═══ SUPPLIED ENTRIES

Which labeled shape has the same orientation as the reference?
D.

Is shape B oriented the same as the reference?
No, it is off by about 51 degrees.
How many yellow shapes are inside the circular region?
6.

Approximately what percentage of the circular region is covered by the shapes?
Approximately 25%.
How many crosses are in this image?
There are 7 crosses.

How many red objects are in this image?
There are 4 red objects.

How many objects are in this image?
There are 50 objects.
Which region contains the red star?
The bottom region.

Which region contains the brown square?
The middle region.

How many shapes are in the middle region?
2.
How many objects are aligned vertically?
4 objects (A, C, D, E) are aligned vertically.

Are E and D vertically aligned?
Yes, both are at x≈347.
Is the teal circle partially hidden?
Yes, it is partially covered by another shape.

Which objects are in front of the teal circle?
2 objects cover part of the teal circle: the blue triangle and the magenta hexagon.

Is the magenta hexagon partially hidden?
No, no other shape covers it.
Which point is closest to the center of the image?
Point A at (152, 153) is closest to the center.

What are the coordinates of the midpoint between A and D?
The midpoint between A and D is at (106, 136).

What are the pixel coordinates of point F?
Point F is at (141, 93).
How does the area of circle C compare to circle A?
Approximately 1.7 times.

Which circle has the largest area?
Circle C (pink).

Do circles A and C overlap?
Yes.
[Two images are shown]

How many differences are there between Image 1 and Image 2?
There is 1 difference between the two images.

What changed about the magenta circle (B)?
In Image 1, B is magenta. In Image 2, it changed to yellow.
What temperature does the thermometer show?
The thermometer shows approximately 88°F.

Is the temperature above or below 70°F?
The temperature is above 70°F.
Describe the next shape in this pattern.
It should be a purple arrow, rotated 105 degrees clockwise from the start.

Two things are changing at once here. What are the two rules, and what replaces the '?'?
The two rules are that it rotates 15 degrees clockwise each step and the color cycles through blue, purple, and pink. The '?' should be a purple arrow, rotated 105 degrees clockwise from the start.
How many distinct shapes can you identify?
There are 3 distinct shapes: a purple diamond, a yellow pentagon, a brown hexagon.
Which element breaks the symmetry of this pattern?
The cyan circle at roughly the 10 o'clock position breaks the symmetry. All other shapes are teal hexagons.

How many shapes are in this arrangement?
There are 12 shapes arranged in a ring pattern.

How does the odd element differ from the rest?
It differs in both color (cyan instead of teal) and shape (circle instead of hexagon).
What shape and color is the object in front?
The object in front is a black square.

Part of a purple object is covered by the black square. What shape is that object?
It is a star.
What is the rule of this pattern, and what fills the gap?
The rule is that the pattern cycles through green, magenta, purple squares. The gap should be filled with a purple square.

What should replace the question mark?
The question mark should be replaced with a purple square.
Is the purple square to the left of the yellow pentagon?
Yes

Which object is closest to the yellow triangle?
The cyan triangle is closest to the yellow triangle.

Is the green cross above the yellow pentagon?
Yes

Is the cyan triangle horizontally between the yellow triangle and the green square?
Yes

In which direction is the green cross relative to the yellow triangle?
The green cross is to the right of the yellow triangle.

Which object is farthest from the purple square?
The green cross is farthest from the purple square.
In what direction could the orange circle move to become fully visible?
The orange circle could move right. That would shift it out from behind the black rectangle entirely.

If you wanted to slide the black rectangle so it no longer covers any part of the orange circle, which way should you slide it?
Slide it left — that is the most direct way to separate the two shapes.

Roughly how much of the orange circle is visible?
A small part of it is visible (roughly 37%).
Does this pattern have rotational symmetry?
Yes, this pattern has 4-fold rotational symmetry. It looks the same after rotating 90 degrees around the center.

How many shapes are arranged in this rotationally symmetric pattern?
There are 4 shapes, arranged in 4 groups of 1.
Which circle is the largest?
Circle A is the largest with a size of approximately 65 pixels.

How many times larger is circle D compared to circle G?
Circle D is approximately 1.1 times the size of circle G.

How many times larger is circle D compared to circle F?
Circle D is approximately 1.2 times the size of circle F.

══════

DESCRIPTION OF THE TASK >> The records above should be returned exactly.

ANSWER IN FULL >>
Which labeled shape has the same orientation as the reference?
D.

Is shape B oriented the same as the reference?
No, it is off by about 51 degrees.
How many yellow shapes are inside the circular region?
6.

Approximately what percentage of the circular region is covered by the shapes?
Approximately 25%.
How many crosses are in this image?
There are 7 crosses.

How many red objects are in this image?
There are 4 red objects.

How many objects are in this image?
There are 50 objects.
Which region contains the red star?
The bottom region.

Which region contains the brown square?
The middle region.

How many shapes are in the middle region?
2.
How many objects are aligned vertically?
4 objects (A, C, D, E) are aligned vertically.

Are E and D vertically aligned?
Yes, both are at x≈347.
Is the teal circle partially hidden?
Yes, it is partially covered by another shape.

Which objects are in front of the teal circle?
2 objects cover part of the teal circle: the blue triangle and the magenta hexagon.

Is the magenta hexagon partially hidden?
No, no other shape covers it.
Which point is closest to the center of the image?
Point A at (152, 153) is closest to the center.

What are the coordinates of the midpoint between A and D?
The midpoint between A and D is at (106, 136).

What are the pixel coordinates of point F?
Point F is at (141, 93).
How does the area of circle C compare to circle A?
Approximately 1.7 times.

Which circle has the largest area?
Circle C (pink).

Do circles A and C overlap?
Yes.
[Two images are shown]

How many differences are there between Image 1 and Image 2?
There is 1 difference between the two images.

What changed about the magenta circle (B)?
In Image 1, B is magenta. In Image 2, it changed to yellow.
What temperature does the thermometer show?
The thermometer shows approximately 88°F.

Is the temperature above or below 70°F?
The temperature is above 70°F.
Describe the next shape in this pattern.
It should be a purple arrow, rotated 105 degrees clockwise from the start.

Two things are changing at once here. What are the two rules, and what replaces the '?'?
The two rules are that it rotates 15 degrees clockwise each step and the color cycles through blue, purple, and pink. The '?' should be a purple arrow, rotated 105 degrees clockwise from the start.
How many distinct shapes can you identify?
There are 3 distinct shapes: a purple diamond, a yellow pentagon, a brown hexagon.
Which element breaks the symmetry of this pattern?
The cyan circle at roughly the 10 o'clock position breaks the symmetry. All other shapes are teal hexagons.

How many shapes are in this arrangement?
There are 12 shapes arranged in a ring pattern.

How does the odd element differ from the rest?
It differs in both color (cyan instead of teal) and shape (circle instead of hexagon).
What shape and color is the object in front?
The object in front is a black square.

Part of a purple object is covered by the black square. What shape is that object?
It is a star.
What is the rule of this pattern, and what fills the gap?
The rule is that the pattern cycles through green, magenta, purple squares. The gap should be filled with a purple square.

What should replace the question mark?
The question mark should be replaced with a purple square.
Is the purple square to the left of the yellow pentagon?
Yes

Which object is closest to the yellow triangle?
The cyan triangle is closest to the yellow triangle.

Is the green cross above the yellow pentagon?
Yes

Is the cyan triangle horizontally between the yellow triangle and the green square?
Yes

In which direction is the green cross relative to the yellow triangle?
The green cross is to the right of the yellow triangle.

Which object is farthest from the purple square?
The green cross is farthest from the purple square.
In what direction could the orange circle move to become fully visible?
The orange circle could move right. That would shift it out from behind the black rectangle entirely.

If you wanted to slide the black rectangle so it no longer covers any part of the orange circle, which way should you slide it?
Slide it left — that is the most direct way to separate the two shapes.

Roughly how much of the orange circle is visible?
A small part of it is visible (roughly 37%).
Does this pattern have rotational symmetry?
Yes, this pattern has 4-fold rotational symmetry. It looks the same after rotating 90 degrees around the center.

How many shapes are arranged in this rotationally symmetric pattern?
There are 4 shapes, arranged in 4 groups of 1.
Which circle is the largest?
Circle A is the largest with a size of approximately 65 pixels.

How many times larger is circle D compared to circle G?
Circle D is approximately 1.1 times the size of circle G.

How many times larger is circle D compared to circle F?
Circle D is approximately 1.2 times the size of circle F.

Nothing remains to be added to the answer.